[WHAT IS NEEDED] Pictures aside, repeat every entry exactly.

### RECORDS SHOWN

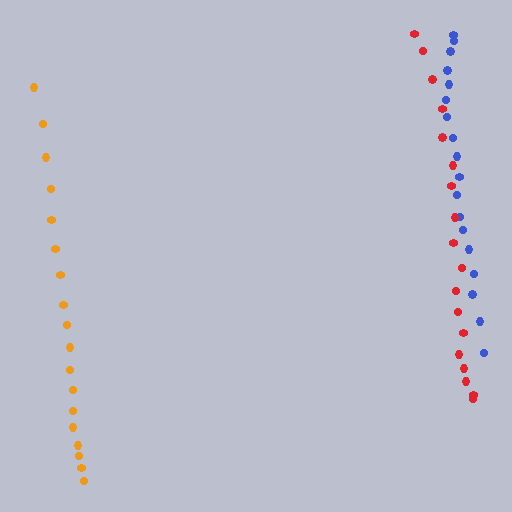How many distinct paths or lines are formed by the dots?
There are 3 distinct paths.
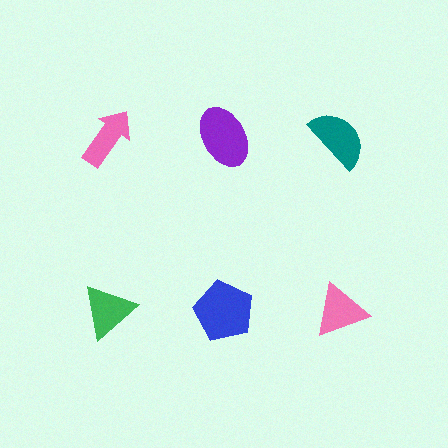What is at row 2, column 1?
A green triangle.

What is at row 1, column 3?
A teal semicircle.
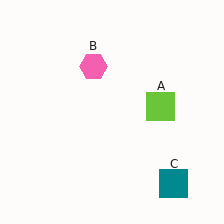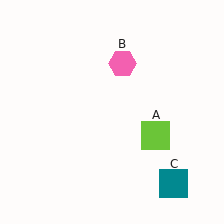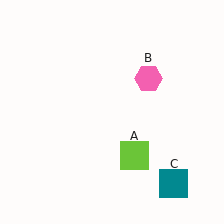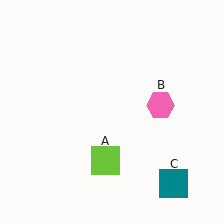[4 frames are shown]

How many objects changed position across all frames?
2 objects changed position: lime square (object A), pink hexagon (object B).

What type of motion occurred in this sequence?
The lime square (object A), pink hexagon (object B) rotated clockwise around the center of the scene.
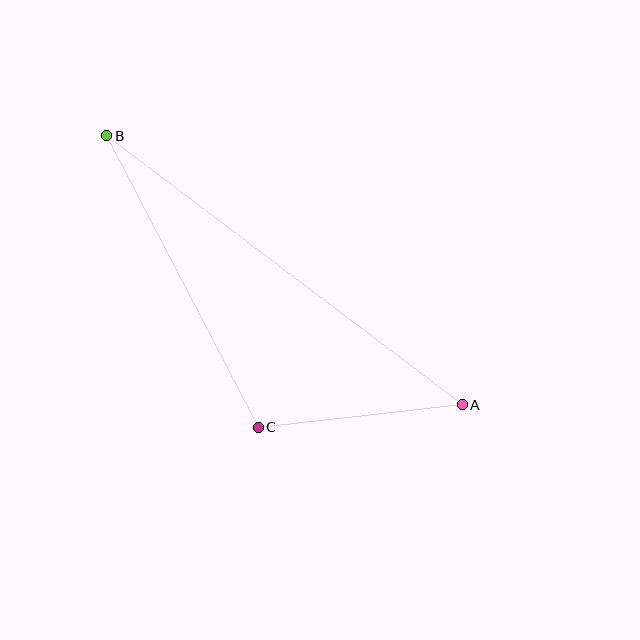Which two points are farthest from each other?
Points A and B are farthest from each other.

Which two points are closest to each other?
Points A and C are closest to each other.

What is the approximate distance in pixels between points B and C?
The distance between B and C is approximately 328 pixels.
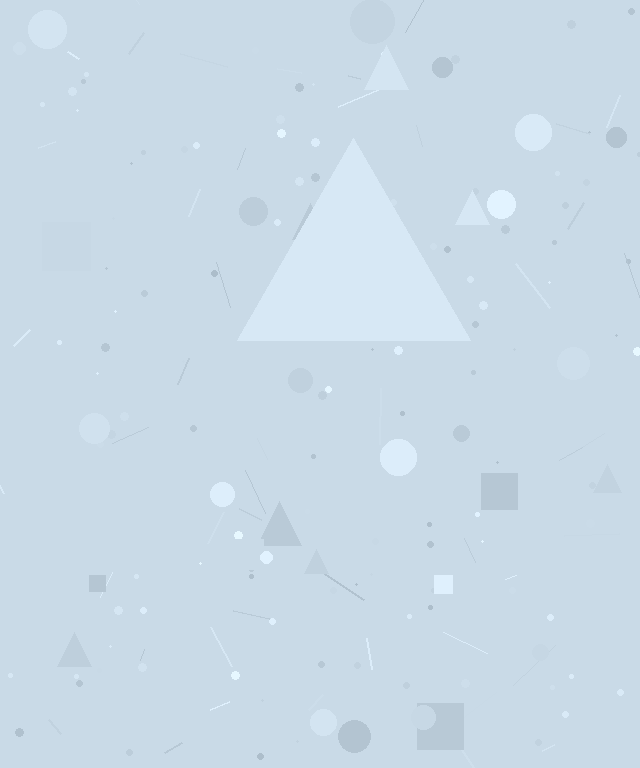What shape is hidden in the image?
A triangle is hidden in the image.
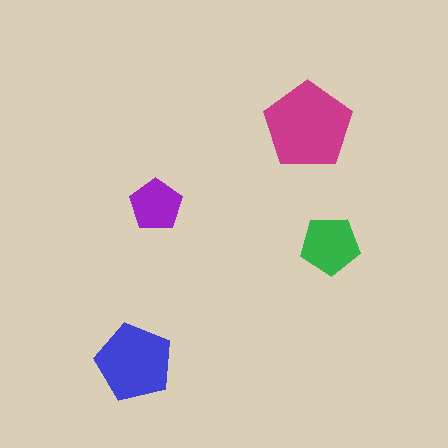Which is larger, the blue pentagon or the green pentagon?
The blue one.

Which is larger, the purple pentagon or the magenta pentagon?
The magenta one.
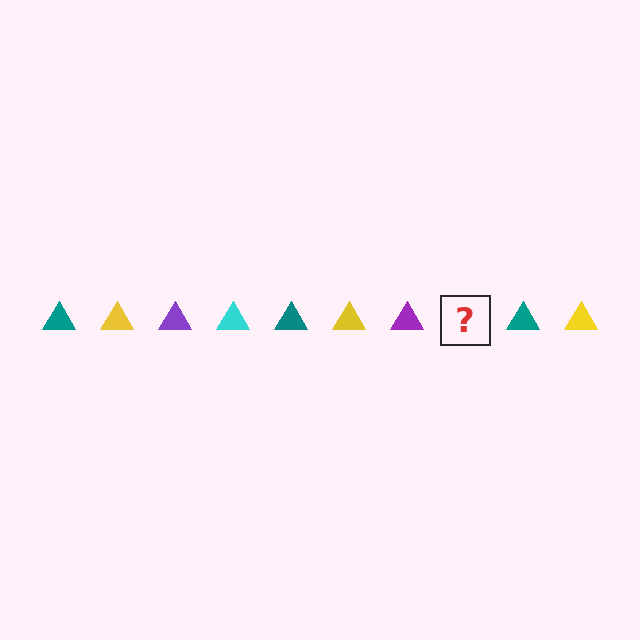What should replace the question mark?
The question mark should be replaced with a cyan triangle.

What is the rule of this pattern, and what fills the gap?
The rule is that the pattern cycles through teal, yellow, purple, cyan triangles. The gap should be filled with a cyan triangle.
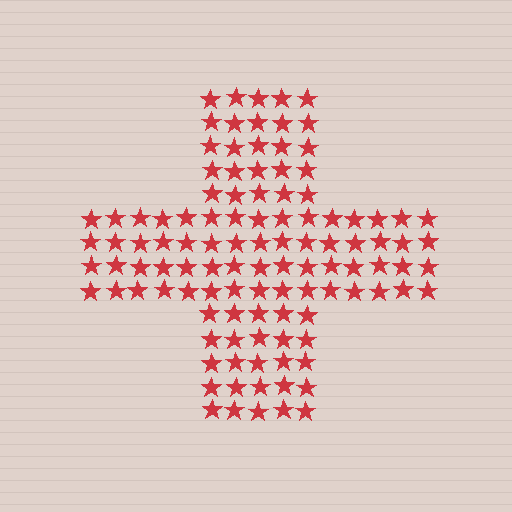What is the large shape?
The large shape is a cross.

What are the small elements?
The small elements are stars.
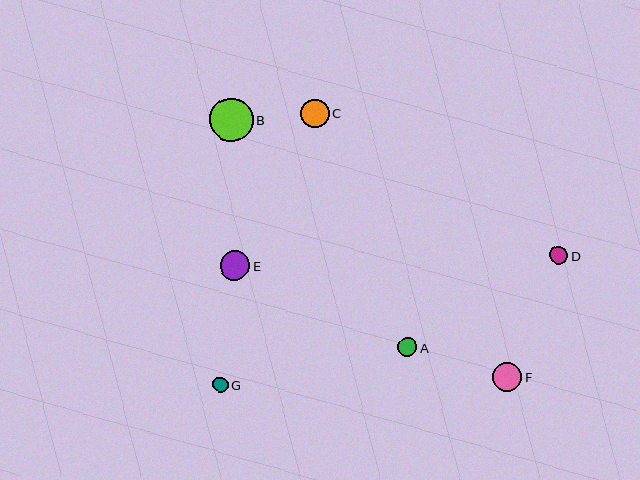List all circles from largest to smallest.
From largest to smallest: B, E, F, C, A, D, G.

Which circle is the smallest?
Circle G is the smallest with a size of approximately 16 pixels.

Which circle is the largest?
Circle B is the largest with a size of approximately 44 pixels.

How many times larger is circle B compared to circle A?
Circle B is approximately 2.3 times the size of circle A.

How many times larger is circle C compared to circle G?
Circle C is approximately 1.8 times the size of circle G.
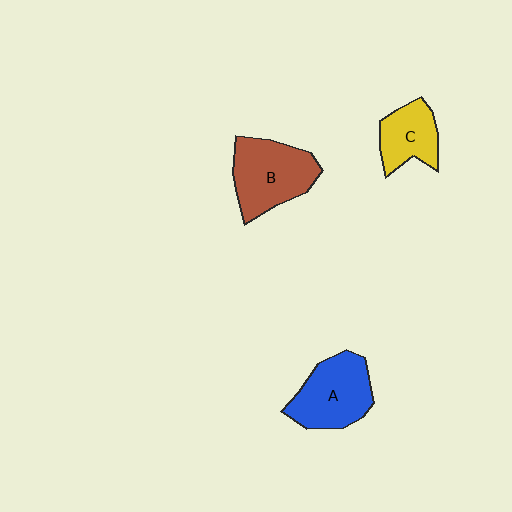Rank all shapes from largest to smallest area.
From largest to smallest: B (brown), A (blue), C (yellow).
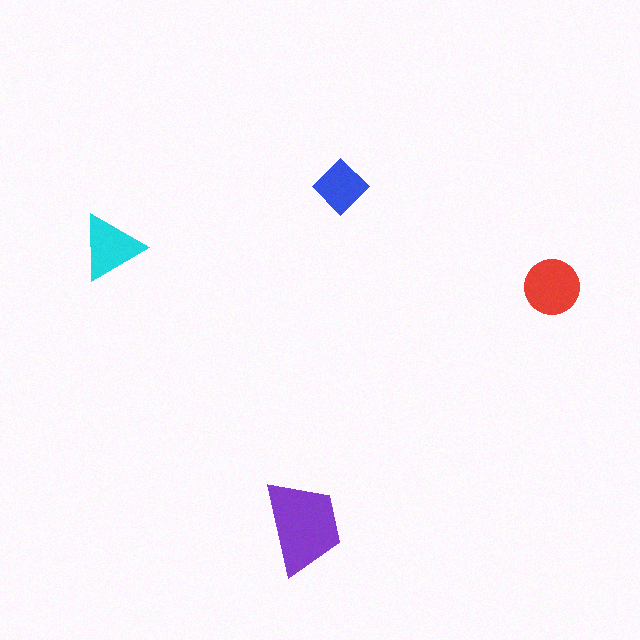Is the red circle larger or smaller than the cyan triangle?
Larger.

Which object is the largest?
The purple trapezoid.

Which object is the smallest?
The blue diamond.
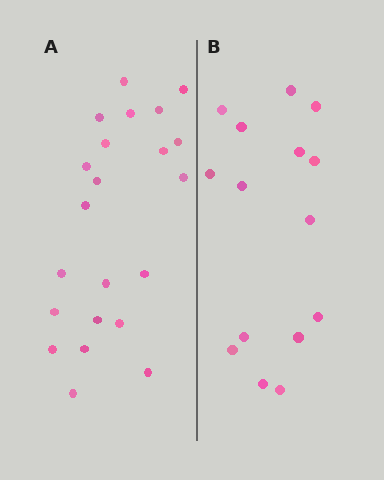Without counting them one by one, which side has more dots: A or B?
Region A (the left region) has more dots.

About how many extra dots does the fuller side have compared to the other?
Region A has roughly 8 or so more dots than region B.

######

[RESULT FOR THIS EXERCISE]
How many distinct paths or lines are formed by the dots?
There are 3 distinct paths.
What is at row 2, column 1?
A green triangle.

What is at row 1, column 3?
A teal semicircle.
[4 frames are shown]

How many objects changed position across all frames?
2 objects changed position: lime square (object A), pink hexagon (object B).

What type of motion occurred in this sequence?
The lime square (object A), pink hexagon (object B) rotated clockwise around the center of the scene.
Which two points are farthest from each other?
Points A and B are farthest from each other.

Which two points are closest to each other?
Points A and C are closest to each other.

What is the approximate distance in pixels between points B and C?
The distance between B and C is approximately 328 pixels.
What shape is hidden in the image?
A triangle is hidden in the image.
Which is larger, the blue pentagon or the green pentagon?
The blue one.

Which is larger, the purple pentagon or the magenta pentagon?
The magenta one.
What should replace the question mark?
The question mark should be replaced with a cyan triangle.

What is the rule of this pattern, and what fills the gap?
The rule is that the pattern cycles through teal, yellow, purple, cyan triangles. The gap should be filled with a cyan triangle.
What is the large shape?
The large shape is a cross.

What are the small elements?
The small elements are stars.
List all circles from largest to smallest.
From largest to smallest: B, E, F, C, A, D, G.

Which circle is the smallest?
Circle G is the smallest with a size of approximately 16 pixels.

Which circle is the largest?
Circle B is the largest with a size of approximately 44 pixels.

How many times larger is circle B compared to circle A?
Circle B is approximately 2.3 times the size of circle A.

How many times larger is circle C compared to circle G?
Circle C is approximately 1.8 times the size of circle G.
Rank all shapes from largest to smallest area.
From largest to smallest: B (brown), A (blue), C (yellow).
Is the red circle larger or smaller than the cyan triangle?
Larger.

Which object is the largest?
The purple trapezoid.

Which object is the smallest?
The blue diamond.
Without counting them one by one, which side has more dots: A or B?
Region A (the left region) has more dots.

About how many extra dots does the fuller side have compared to the other?
Region A has roughly 8 or so more dots than region B.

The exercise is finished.